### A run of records

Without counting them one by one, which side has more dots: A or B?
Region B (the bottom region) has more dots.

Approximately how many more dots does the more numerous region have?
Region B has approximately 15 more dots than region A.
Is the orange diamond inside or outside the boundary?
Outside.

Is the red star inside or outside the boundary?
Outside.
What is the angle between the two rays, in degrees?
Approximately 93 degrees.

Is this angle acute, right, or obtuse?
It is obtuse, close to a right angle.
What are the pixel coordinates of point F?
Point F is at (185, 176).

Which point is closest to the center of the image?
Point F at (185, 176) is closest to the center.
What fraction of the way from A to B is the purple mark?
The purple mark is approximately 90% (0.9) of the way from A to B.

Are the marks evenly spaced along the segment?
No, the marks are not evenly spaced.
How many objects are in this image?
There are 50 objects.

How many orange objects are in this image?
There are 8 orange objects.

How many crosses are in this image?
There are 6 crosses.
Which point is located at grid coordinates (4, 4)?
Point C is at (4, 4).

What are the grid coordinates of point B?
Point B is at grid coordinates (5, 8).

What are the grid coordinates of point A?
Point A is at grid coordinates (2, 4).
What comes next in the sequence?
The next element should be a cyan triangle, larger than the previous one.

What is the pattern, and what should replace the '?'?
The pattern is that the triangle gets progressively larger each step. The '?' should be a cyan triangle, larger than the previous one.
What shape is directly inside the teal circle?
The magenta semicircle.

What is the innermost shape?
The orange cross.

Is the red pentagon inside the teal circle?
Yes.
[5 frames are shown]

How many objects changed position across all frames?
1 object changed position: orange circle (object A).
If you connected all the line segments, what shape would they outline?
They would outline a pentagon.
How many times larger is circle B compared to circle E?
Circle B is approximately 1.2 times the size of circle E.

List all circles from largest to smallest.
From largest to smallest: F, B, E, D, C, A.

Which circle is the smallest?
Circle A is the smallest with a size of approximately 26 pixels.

### Given exercise
Every line of the data above should be copied exactly.

### Reply to the exercise
Without counting them one by one, which side has more dots: A or B?
Region B (the bottom region) has more dots.

Approximately how many more dots does the more numerous region have?
Region B has approximately 15 more dots than region A.
Is the orange diamond inside or outside the boundary?
Outside.

Is the red star inside or outside the boundary?
Outside.
What is the angle between the two rays, in degrees?
Approximately 93 degrees.

Is this angle acute, right, or obtuse?
It is obtuse, close to a right angle.
What are the pixel coordinates of point F?
Point F is at (185, 176).

Which point is closest to the center of the image?
Point F at (185, 176) is closest to the center.
What fraction of the way from A to B is the purple mark?
The purple mark is approximately 90% (0.9) of the way from A to B.

Are the marks evenly spaced along the segment?
No, the marks are not evenly spaced.
How many objects are in this image?
There are 50 objects.

How many orange objects are in this image?
There are 8 orange objects.

How many crosses are in this image?
There are 6 crosses.
Which point is located at grid coordinates (4, 4)?
Point C is at (4, 4).

What are the grid coordinates of point B?
Point B is at grid coordinates (5, 8).

What are the grid coordinates of point A?
Point A is at grid coordinates (2, 4).
What comes next in the sequence?
The next element should be a cyan triangle, larger than the previous one.

What is the pattern, and what should replace the '?'?
The pattern is that the triangle gets progressively larger each step. The '?' should be a cyan triangle, larger than the previous one.
What shape is directly inside the teal circle?
The magenta semicircle.

What is the innermost shape?
The orange cross.

Is the red pentagon inside the teal circle?
Yes.
[5 frames are shown]

How many objects changed position across all frames?
1 object changed position: orange circle (object A).
If you connected all the line segments, what shape would they outline?
They would outline a pentagon.
How many times larger is circle B compared to circle E?
Circle B is approximately 1.2 times the size of circle E.

List all circles from largest to smallest.
From largest to smallest: F, B, E, D, C, A.

Which circle is the smallest?
Circle A is the smallest with a size of approximately 26 pixels.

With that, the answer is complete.